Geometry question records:
□ □ □ □ □

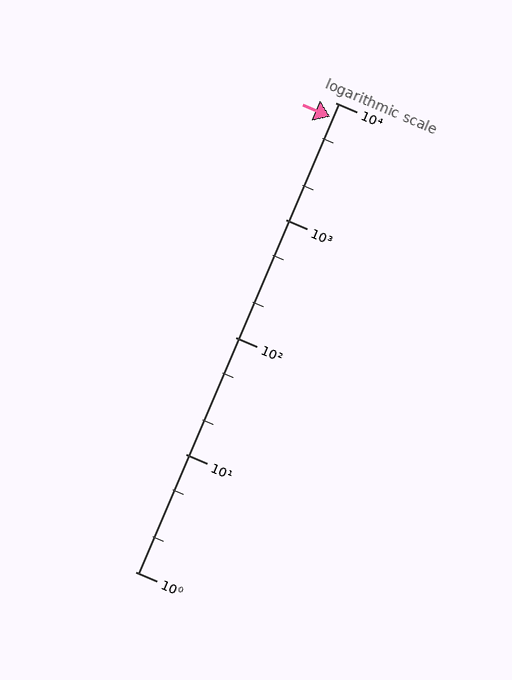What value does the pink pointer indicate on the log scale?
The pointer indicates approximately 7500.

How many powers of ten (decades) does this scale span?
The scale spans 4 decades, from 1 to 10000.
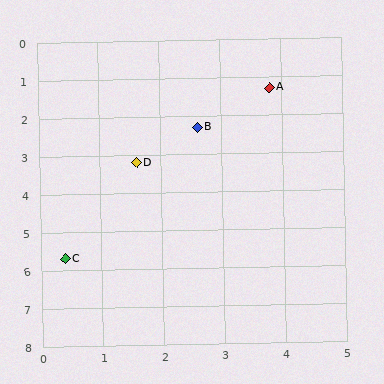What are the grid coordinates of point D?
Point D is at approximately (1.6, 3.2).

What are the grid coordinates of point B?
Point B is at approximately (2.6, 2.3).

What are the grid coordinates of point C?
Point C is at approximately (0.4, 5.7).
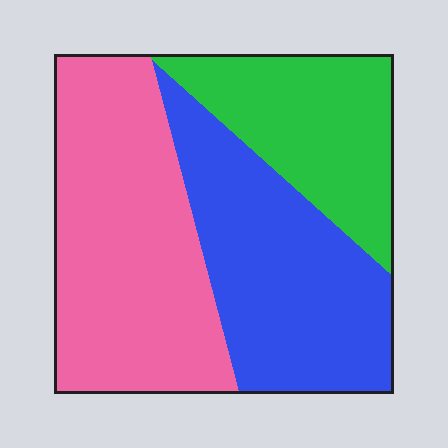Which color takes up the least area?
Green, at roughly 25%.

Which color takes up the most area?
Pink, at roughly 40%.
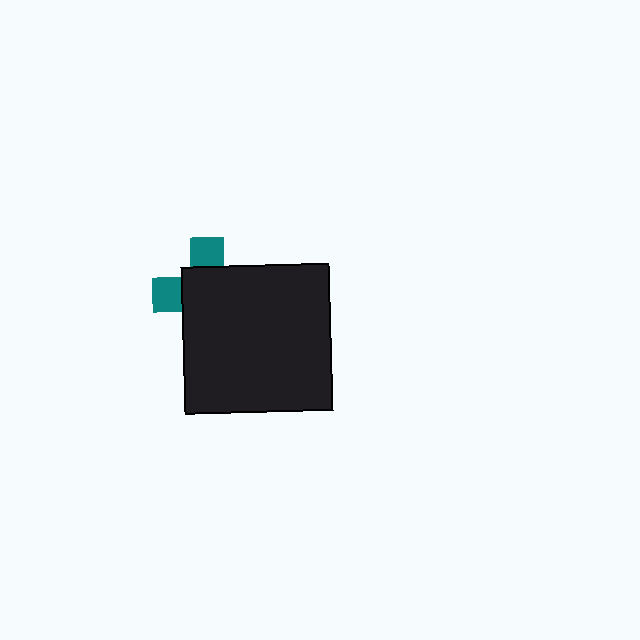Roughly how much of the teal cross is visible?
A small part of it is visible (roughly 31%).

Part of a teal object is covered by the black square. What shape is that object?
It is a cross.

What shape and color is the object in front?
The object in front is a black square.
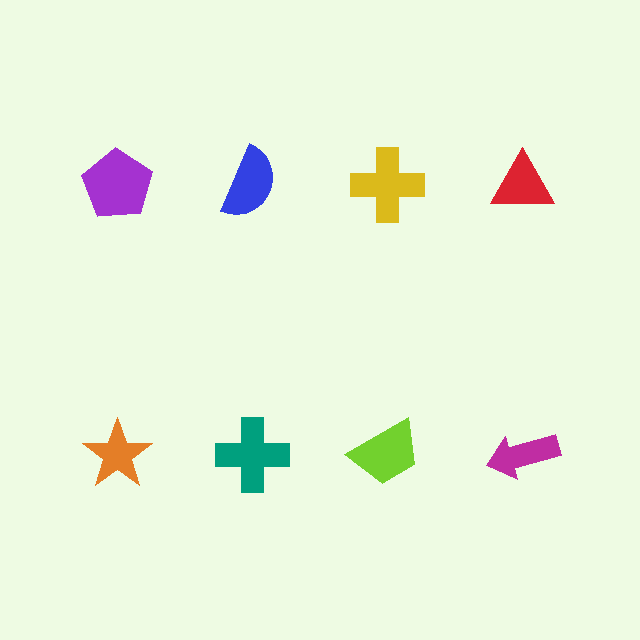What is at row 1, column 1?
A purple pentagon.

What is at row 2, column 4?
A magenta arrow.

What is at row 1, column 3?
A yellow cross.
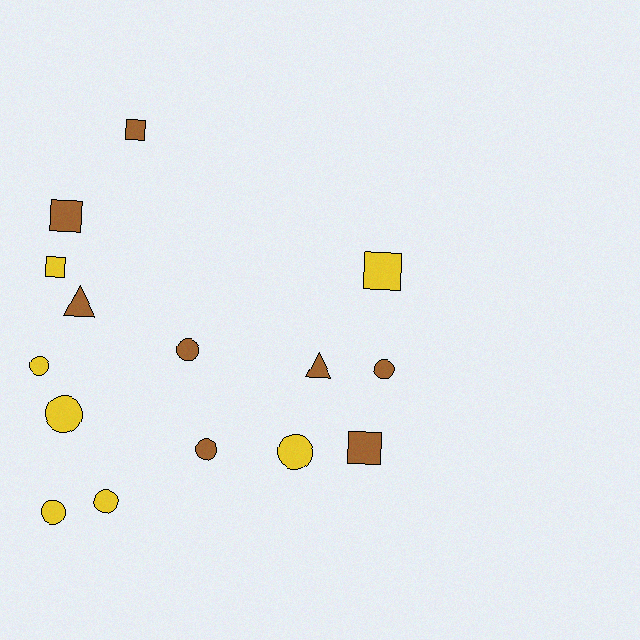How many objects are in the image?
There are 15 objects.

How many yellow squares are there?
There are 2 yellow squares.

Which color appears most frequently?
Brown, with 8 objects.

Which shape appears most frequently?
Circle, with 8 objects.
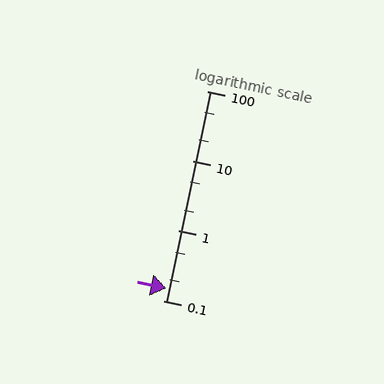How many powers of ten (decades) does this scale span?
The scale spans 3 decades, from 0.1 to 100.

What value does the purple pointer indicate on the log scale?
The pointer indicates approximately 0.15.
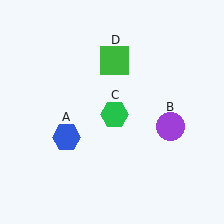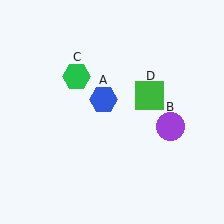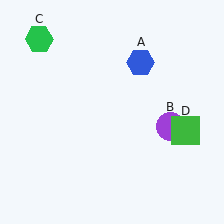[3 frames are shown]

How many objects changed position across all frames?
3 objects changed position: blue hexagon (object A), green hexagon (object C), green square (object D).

□ □ □ □ □

### REQUIRED WORK
Pictures aside, set down the lines from the one containing "What are the grid coordinates of point C?" through the end of the records above, exactly and only those.

### FULL ANSWER
What are the grid coordinates of point C?
Point C is at approximately (0.4, 5.7).
Which color takes up the least area?
Green, at roughly 25%.

Which color takes up the most area?
Pink, at roughly 40%.
Roughly how much of the teal cross is visible?
A small part of it is visible (roughly 31%).

Part of a teal object is covered by the black square. What shape is that object?
It is a cross.

What shape and color is the object in front?
The object in front is a black square.
What is at row 1, column 1?
A purple pentagon.

What is at row 2, column 4?
A magenta arrow.

What is at row 1, column 3?
A yellow cross.
How many objects are in the image?
There are 15 objects.

How many yellow squares are there?
There are 2 yellow squares.

Which color appears most frequently?
Brown, with 8 objects.

Which shape appears most frequently?
Circle, with 8 objects.
How many powers of ten (decades) does this scale span?
The scale spans 3 decades, from 0.1 to 100.

What value does the purple pointer indicate on the log scale?
The pointer indicates approximately 0.15.
[3 frames are shown]

How many objects changed position across all frames?
3 objects changed position: blue hexagon (object A), green hexagon (object C), green square (object D).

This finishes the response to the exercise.